● What you need to do
Every entry below must be repeated exactly; skip the pictures.

● Provided material
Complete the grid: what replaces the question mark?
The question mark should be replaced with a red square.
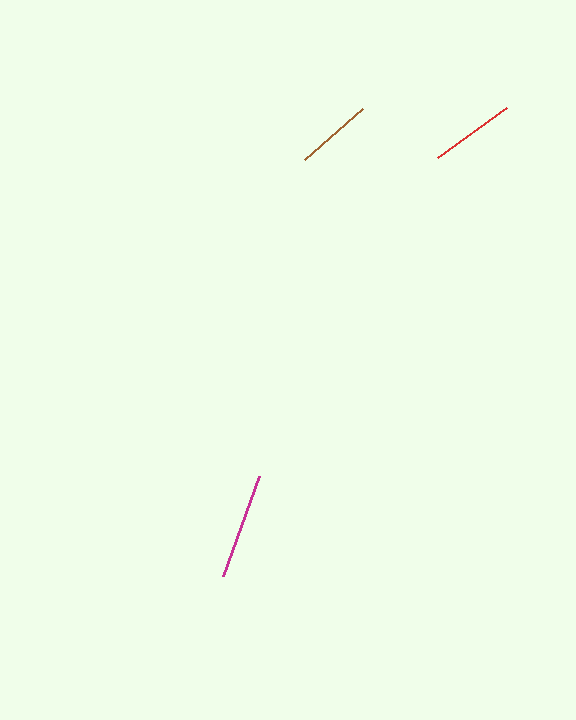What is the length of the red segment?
The red segment is approximately 86 pixels long.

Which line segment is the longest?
The magenta line is the longest at approximately 106 pixels.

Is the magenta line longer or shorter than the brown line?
The magenta line is longer than the brown line.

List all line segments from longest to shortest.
From longest to shortest: magenta, red, brown.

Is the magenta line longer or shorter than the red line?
The magenta line is longer than the red line.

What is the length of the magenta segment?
The magenta segment is approximately 106 pixels long.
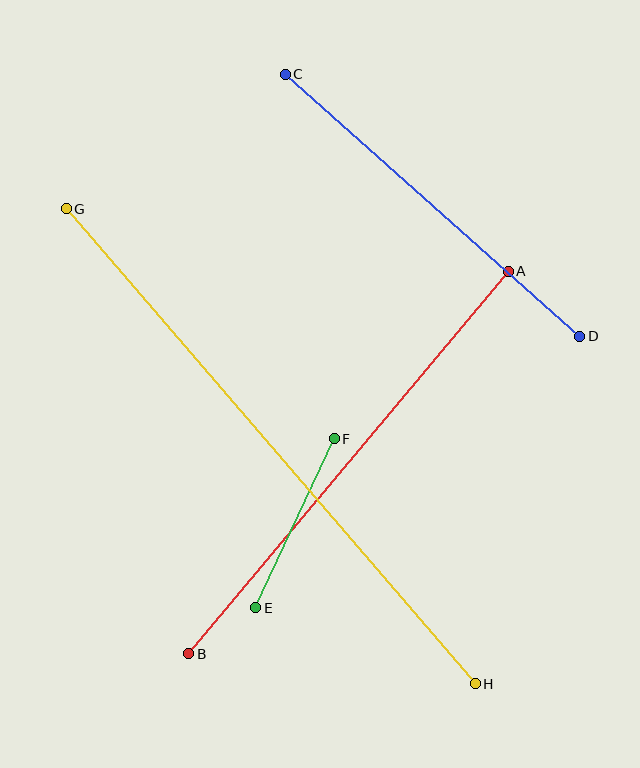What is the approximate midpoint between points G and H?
The midpoint is at approximately (271, 446) pixels.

● Solved exercise
Complete the grid: what replaces the question mark?
The question mark should be replaced with a red square.
What is the length of the red segment?
The red segment is approximately 86 pixels long.

Which line segment is the longest?
The magenta line is the longest at approximately 106 pixels.

Is the magenta line longer or shorter than the brown line?
The magenta line is longer than the brown line.

List all line segments from longest to shortest.
From longest to shortest: magenta, red, brown.

Is the magenta line longer or shorter than the red line?
The magenta line is longer than the red line.

What is the length of the magenta segment?
The magenta segment is approximately 106 pixels long.
What is the approximate midpoint between points G and H?
The midpoint is at approximately (271, 446) pixels.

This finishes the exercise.